Requirement
Copy the data precisely, character for character, and leave out every picture.

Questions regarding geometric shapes
╔══
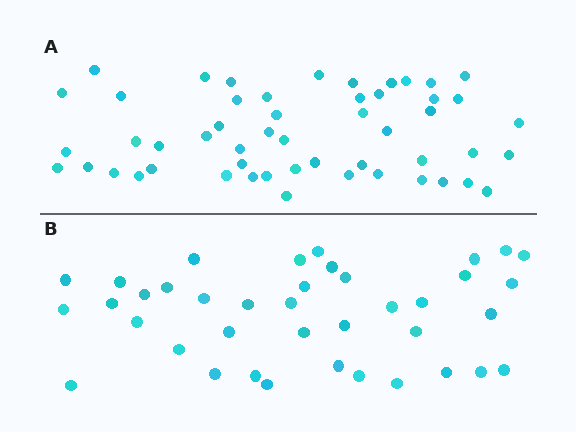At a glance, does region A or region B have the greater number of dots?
Region A (the top region) has more dots.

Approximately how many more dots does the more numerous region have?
Region A has approximately 15 more dots than region B.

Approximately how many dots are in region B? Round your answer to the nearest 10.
About 40 dots. (The exact count is 39, which rounds to 40.)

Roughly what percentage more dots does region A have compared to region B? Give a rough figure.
About 35% more.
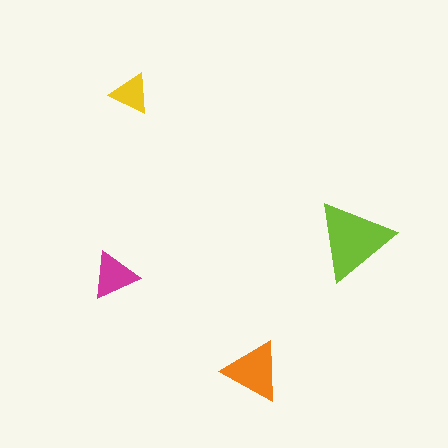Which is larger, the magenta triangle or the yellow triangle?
The magenta one.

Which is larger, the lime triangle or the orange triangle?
The lime one.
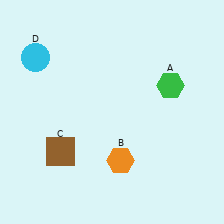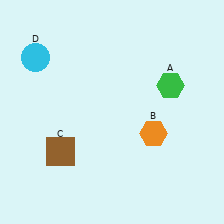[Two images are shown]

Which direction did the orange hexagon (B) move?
The orange hexagon (B) moved up and to the right.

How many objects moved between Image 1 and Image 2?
1 object moved between the two images.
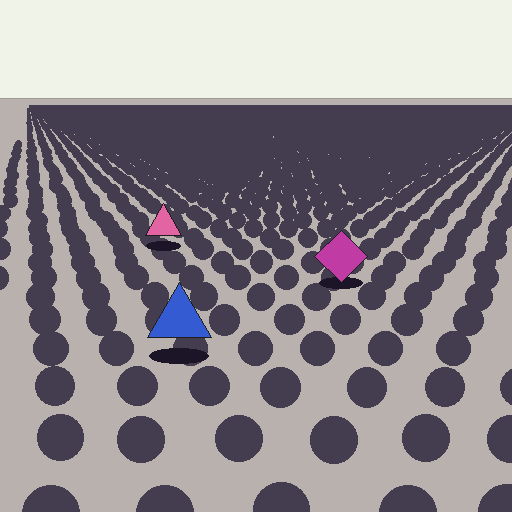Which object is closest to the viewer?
The blue triangle is closest. The texture marks near it are larger and more spread out.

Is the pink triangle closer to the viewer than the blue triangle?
No. The blue triangle is closer — you can tell from the texture gradient: the ground texture is coarser near it.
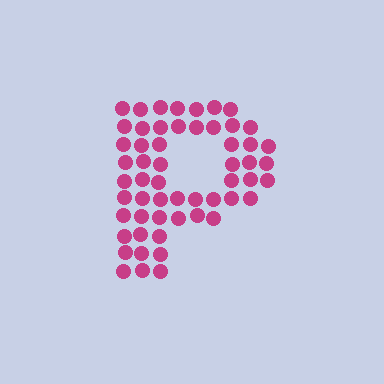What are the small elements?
The small elements are circles.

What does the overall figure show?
The overall figure shows the letter P.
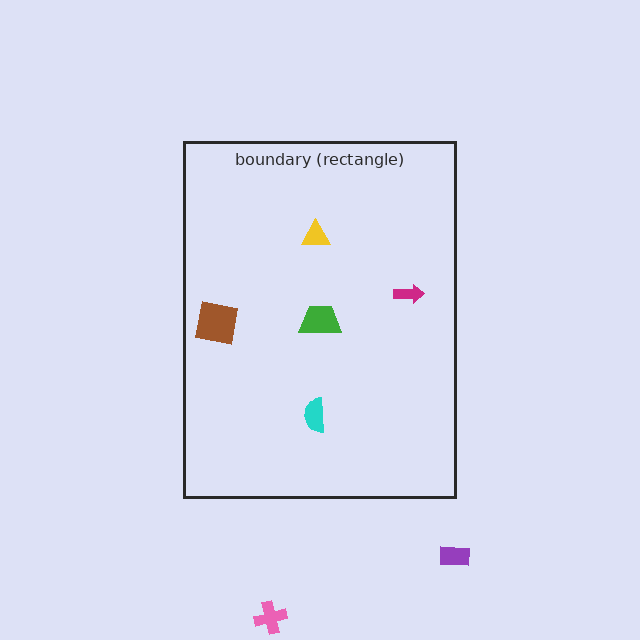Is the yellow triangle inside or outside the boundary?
Inside.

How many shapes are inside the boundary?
5 inside, 2 outside.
╚══
Task output
At a glance, does region A or region B have the greater number of dots?
Region A (the top region) has more dots.

Approximately how many more dots does the more numerous region have?
Region A has approximately 15 more dots than region B.

Approximately how many dots are in region B? Round your answer to the nearest 10.
About 40 dots. (The exact count is 39, which rounds to 40.)

Roughly what percentage more dots does region A have compared to region B? Give a rough figure.
About 35% more.
Which is larger, the magenta triangle or the yellow triangle?
The magenta one.

Which is larger, the lime triangle or the orange triangle?
The lime one.
[Two images are shown]

Which direction did the orange hexagon (B) move?
The orange hexagon (B) moved up and to the right.

How many objects moved between Image 1 and Image 2?
1 object moved between the two images.
Which object is closest to the viewer?
The blue triangle is closest. The texture marks near it are larger and more spread out.

Is the pink triangle closer to the viewer than the blue triangle?
No. The blue triangle is closer — you can tell from the texture gradient: the ground texture is coarser near it.
What are the small elements?
The small elements are circles.

What does the overall figure show?
The overall figure shows the letter P.
Is the yellow triangle inside or outside the boundary?
Inside.

How many shapes are inside the boundary?
5 inside, 2 outside.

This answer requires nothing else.